▸ Stated task
In the records below, find the line holding "Is this pattern perfectly symmetric?"; copy it and every line after it to the end, omitting all images.

++++ Records for this task ++++

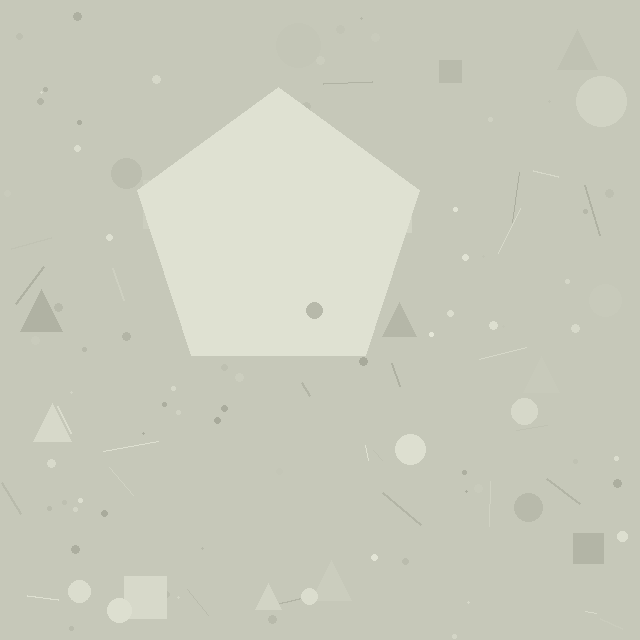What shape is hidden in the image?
A pentagon is hidden in the image.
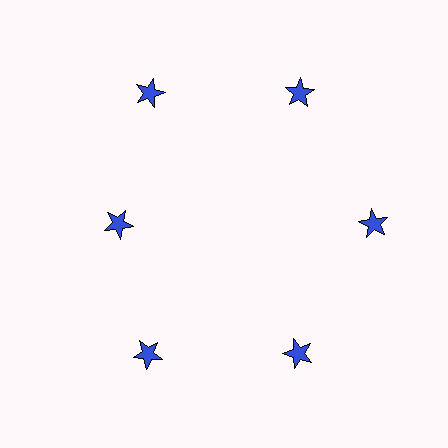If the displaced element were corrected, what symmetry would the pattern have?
It would have 6-fold rotational symmetry — the pattern would map onto itself every 60 degrees.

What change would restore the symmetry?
The symmetry would be restored by moving it outward, back onto the ring so that all 6 stars sit at equal angles and equal distance from the center.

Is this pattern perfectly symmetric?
No. The 6 blue stars are arranged in a ring, but one element near the 9 o'clock position is pulled inward toward the center, breaking the 6-fold rotational symmetry.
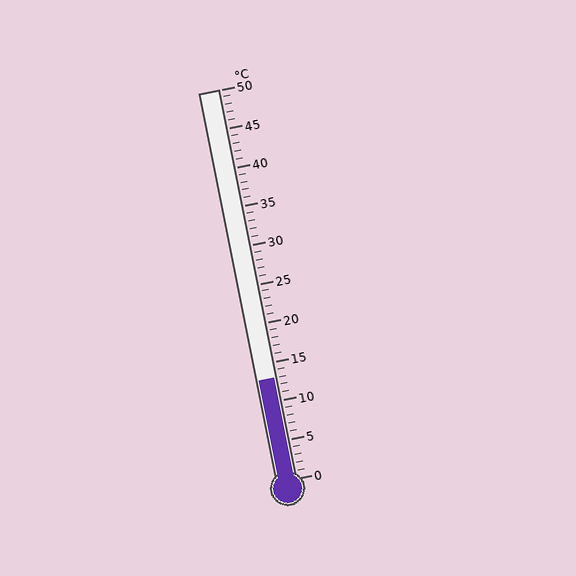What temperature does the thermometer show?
The thermometer shows approximately 13°C.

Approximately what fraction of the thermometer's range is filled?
The thermometer is filled to approximately 25% of its range.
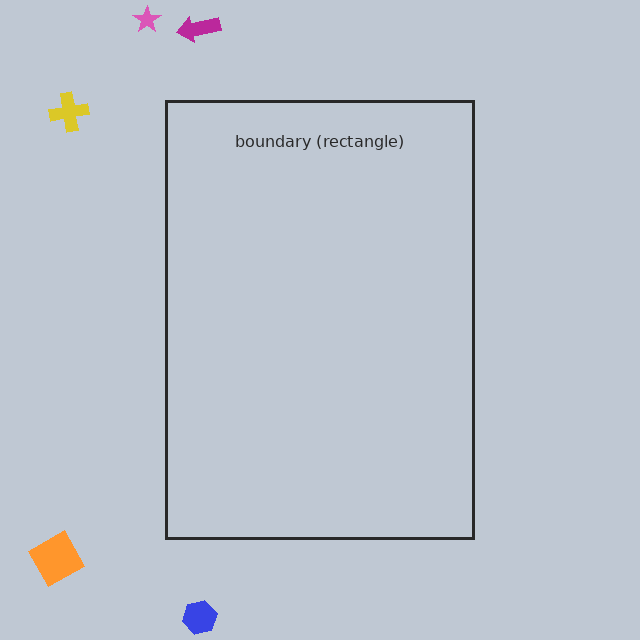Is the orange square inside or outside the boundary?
Outside.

++++

▸ Response to this task
Is this pattern perfectly symmetric?
No. The 6 blue stars are arranged in a ring, but one element near the 9 o'clock position is pulled inward toward the center, breaking the 6-fold rotational symmetry.
What temperature does the thermometer show?
The thermometer shows approximately 13°C.

Approximately what fraction of the thermometer's range is filled?
The thermometer is filled to approximately 25% of its range.
Is the orange square inside or outside the boundary?
Outside.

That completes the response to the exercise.